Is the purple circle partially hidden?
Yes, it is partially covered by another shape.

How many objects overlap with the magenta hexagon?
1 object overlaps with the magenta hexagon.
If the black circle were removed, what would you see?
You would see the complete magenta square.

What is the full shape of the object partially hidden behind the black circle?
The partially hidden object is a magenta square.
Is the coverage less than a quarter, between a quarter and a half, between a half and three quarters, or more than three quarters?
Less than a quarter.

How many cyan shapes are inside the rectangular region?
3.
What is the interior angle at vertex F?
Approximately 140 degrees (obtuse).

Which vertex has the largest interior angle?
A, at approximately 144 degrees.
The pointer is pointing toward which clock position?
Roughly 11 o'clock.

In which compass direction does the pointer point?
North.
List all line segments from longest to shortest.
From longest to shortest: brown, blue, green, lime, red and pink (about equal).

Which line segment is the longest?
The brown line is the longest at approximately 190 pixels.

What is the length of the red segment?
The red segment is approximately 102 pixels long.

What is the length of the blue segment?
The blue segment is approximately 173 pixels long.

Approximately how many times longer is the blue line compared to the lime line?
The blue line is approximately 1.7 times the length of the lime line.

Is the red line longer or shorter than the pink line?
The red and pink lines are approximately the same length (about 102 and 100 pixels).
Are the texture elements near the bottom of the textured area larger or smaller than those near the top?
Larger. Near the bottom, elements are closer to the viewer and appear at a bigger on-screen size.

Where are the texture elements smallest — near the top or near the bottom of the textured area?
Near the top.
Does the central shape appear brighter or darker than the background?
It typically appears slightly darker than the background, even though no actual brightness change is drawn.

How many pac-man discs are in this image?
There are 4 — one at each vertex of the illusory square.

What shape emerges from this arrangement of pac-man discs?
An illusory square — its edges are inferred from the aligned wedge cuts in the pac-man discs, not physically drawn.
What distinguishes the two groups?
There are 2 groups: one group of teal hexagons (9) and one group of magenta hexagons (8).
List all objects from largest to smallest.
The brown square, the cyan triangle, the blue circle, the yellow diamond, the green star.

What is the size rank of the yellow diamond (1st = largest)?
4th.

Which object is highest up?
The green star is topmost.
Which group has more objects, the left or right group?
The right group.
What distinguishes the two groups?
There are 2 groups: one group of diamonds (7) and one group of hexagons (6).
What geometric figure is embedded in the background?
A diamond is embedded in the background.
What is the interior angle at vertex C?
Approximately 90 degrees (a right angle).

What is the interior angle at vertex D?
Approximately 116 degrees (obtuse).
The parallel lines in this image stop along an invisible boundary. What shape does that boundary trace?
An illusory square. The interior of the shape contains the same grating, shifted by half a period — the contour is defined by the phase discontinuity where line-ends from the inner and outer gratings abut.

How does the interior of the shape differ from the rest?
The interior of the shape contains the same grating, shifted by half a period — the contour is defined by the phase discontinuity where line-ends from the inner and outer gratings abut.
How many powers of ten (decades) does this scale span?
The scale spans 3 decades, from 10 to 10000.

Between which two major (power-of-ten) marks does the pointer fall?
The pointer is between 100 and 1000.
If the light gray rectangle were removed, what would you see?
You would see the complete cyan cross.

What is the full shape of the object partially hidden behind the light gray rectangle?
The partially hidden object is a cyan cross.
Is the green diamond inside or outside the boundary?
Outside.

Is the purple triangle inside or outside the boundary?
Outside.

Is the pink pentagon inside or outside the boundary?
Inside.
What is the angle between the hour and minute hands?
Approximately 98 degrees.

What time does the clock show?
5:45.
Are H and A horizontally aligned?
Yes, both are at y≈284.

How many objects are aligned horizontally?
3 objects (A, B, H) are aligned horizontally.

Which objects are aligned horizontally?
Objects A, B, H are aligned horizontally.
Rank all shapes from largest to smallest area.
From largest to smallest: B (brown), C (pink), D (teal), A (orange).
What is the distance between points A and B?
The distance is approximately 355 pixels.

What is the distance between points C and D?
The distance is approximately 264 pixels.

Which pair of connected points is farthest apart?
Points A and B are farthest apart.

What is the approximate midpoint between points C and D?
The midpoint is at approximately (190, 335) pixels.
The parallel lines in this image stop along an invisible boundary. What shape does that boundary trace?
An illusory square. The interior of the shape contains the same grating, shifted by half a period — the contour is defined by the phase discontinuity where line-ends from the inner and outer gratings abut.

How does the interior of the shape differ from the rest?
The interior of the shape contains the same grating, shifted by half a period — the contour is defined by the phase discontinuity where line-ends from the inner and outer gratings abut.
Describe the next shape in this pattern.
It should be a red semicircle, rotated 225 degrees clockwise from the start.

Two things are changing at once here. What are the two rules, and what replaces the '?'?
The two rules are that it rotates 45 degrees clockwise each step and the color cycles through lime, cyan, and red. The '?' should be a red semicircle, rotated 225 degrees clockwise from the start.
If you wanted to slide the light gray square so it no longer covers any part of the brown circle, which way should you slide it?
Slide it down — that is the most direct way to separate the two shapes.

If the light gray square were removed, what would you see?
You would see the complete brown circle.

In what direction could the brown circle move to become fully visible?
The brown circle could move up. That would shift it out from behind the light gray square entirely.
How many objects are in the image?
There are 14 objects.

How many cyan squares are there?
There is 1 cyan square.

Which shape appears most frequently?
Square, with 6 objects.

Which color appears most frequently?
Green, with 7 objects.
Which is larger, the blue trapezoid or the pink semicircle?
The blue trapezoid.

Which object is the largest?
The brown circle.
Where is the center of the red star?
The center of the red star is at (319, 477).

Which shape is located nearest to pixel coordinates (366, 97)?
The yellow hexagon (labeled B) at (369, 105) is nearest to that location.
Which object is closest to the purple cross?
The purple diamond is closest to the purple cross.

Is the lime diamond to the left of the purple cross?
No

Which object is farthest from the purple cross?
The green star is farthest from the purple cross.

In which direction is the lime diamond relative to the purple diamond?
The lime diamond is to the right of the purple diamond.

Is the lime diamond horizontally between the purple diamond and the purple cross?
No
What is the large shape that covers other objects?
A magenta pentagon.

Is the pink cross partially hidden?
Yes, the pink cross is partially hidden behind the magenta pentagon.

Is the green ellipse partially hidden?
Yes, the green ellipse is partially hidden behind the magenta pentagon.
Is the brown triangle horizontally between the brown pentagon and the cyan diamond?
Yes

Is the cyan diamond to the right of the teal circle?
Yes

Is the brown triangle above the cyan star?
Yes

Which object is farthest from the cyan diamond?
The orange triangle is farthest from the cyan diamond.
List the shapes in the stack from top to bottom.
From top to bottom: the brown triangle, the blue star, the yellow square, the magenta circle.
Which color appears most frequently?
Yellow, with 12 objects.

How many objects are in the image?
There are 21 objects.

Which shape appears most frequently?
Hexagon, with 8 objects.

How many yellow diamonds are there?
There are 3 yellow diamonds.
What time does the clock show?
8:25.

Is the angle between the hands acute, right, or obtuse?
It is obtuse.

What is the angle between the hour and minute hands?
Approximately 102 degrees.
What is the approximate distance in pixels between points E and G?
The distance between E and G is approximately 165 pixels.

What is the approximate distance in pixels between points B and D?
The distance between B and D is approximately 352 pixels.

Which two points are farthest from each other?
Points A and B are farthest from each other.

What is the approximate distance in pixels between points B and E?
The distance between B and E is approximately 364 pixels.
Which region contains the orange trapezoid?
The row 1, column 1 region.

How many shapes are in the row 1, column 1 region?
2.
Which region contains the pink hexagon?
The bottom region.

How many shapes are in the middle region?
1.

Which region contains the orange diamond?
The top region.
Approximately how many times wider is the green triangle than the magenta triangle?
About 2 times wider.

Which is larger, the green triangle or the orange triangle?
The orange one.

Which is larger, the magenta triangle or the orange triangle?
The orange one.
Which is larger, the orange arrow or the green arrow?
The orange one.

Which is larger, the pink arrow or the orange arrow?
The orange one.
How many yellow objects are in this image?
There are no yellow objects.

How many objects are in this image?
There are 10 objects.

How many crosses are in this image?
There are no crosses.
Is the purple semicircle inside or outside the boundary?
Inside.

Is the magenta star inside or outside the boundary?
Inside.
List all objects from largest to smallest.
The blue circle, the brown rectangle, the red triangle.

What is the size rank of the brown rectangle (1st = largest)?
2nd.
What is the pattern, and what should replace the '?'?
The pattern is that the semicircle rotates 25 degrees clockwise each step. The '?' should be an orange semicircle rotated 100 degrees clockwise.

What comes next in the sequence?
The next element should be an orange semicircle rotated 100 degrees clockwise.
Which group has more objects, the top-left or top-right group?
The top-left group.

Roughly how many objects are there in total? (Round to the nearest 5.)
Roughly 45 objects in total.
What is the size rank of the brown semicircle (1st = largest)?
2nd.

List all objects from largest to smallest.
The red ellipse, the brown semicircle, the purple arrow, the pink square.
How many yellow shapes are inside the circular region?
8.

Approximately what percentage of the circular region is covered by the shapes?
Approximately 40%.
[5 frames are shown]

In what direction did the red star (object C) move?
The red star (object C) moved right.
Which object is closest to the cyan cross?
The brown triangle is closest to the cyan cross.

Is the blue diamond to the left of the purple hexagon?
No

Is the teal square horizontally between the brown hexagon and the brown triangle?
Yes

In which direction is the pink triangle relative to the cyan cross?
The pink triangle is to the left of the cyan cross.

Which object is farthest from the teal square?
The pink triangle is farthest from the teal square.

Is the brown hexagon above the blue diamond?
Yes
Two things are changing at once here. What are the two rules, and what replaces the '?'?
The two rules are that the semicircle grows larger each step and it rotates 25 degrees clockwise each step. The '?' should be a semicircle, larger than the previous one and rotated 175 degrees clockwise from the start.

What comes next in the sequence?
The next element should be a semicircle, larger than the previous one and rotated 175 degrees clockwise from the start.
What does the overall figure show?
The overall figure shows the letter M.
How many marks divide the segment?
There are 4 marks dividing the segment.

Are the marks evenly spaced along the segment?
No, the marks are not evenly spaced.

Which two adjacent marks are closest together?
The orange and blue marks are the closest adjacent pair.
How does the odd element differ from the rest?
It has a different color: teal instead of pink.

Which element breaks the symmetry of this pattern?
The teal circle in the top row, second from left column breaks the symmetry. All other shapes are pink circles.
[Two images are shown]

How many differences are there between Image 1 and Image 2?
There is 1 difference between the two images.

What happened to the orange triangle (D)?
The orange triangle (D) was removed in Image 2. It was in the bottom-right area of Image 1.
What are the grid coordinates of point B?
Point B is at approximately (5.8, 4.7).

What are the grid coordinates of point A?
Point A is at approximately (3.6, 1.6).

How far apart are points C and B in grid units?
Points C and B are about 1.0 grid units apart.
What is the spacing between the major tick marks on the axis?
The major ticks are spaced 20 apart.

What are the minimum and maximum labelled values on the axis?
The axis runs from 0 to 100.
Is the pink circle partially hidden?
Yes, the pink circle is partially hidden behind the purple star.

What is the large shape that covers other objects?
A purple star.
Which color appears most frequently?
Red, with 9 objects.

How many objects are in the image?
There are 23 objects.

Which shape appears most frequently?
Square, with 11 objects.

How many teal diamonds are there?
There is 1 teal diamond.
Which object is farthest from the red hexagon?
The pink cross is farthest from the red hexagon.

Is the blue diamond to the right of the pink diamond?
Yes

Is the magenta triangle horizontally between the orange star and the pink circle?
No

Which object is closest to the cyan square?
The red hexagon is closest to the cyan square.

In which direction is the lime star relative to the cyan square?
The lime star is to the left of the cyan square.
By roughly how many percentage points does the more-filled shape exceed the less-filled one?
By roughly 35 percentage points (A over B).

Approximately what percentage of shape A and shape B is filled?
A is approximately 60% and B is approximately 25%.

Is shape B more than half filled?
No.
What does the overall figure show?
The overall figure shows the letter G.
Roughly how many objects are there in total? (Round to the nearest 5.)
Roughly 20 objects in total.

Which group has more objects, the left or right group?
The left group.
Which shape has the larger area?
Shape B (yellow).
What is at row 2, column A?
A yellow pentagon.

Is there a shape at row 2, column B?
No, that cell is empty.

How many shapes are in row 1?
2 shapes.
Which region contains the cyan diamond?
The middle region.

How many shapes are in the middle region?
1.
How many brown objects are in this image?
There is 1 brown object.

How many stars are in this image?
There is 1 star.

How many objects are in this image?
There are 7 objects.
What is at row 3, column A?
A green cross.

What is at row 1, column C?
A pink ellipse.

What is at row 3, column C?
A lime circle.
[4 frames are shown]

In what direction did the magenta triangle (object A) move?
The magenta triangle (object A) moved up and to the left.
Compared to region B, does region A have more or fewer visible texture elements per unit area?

* _INSTRUCTIONS FOR THE TASK_:
Lines of the material that contain the word "shown" are to be gathered.

* _SOLUTION FOR THIS TASK_:
[5 frames are shown]
[Two images are shown]
[4 frames are shown]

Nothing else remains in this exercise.